> _Stated problem_:
In the material below, find the line with "Can you count"; set down that line and every line after it to the end, exactly, without pictures.
━━ Data shown ━━
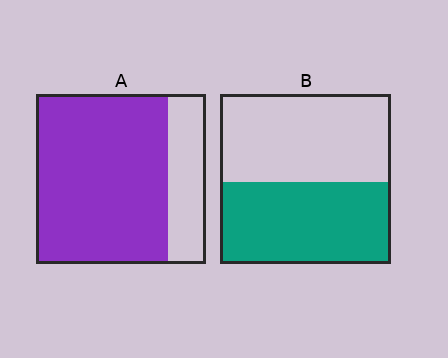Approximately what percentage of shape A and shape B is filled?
A is approximately 80% and B is approximately 50%.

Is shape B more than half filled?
Roughly half.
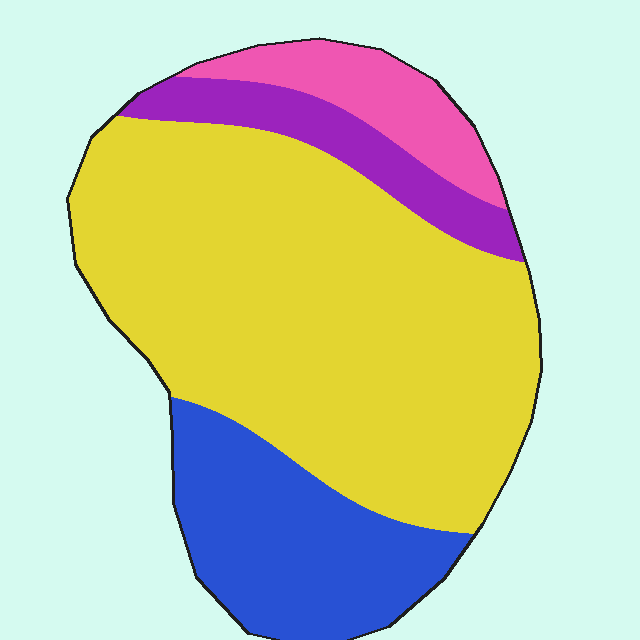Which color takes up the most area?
Yellow, at roughly 60%.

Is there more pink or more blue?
Blue.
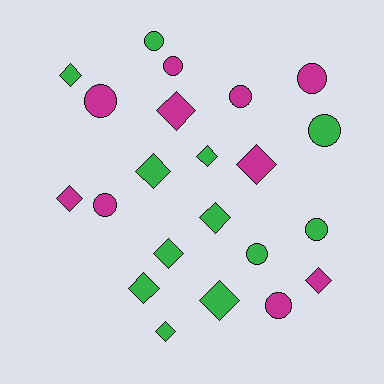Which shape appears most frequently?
Diamond, with 12 objects.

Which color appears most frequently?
Green, with 12 objects.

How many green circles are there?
There are 4 green circles.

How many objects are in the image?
There are 22 objects.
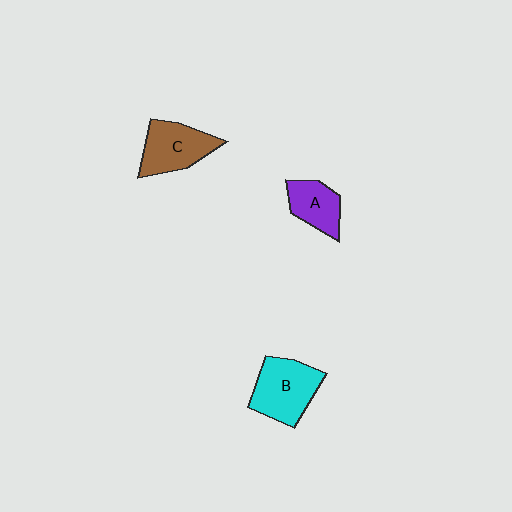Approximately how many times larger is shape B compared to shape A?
Approximately 1.5 times.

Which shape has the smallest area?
Shape A (purple).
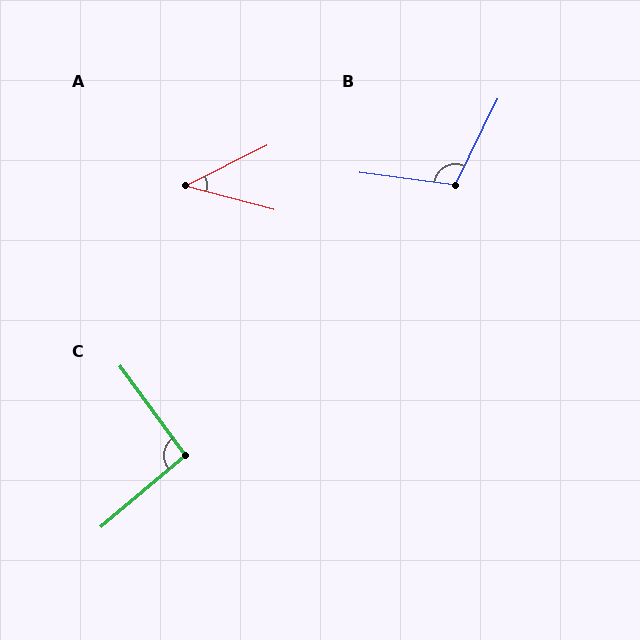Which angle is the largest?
B, at approximately 109 degrees.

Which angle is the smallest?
A, at approximately 41 degrees.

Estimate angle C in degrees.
Approximately 94 degrees.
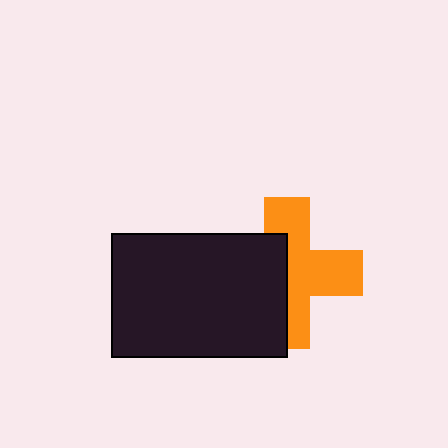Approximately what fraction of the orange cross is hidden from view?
Roughly 44% of the orange cross is hidden behind the black rectangle.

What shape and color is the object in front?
The object in front is a black rectangle.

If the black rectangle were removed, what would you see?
You would see the complete orange cross.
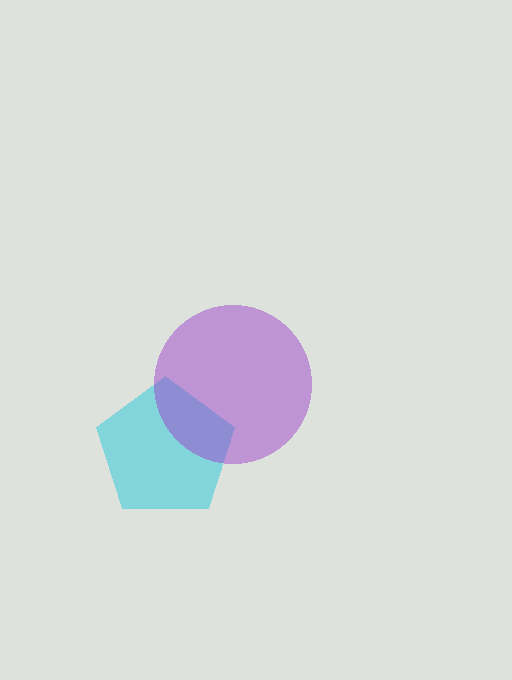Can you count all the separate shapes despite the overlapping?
Yes, there are 2 separate shapes.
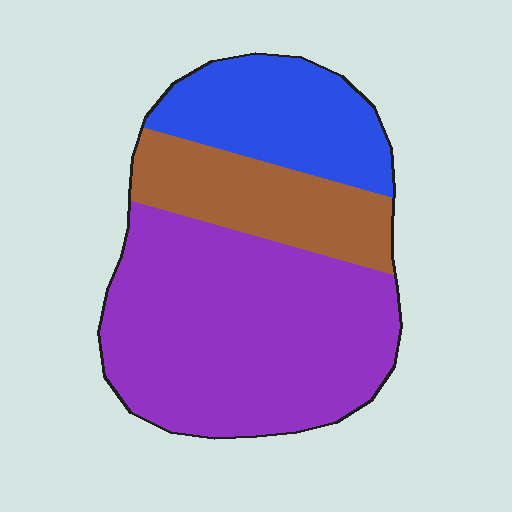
━━━
> _Correct output_:
Can you count all the separate shapes despite the overlapping?
Yes, there are 2 separate shapes.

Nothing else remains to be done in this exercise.